What is expected
Output exactly the span of lines that begins at the line containing "Does the texture" and ends at the line containing "Are the texture", both lines included.

Dataset records
···

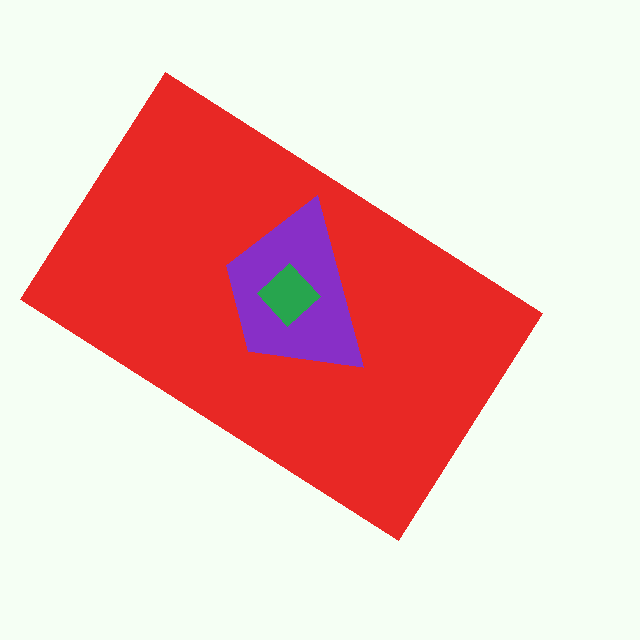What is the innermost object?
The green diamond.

···

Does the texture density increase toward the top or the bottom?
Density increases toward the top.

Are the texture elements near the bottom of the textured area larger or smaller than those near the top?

···

Task answer
Does the texture density increase toward the top or the bottom?
Density increases toward the top.

Are the texture elements near the bottom of the textured area larger or smaller than those near the top?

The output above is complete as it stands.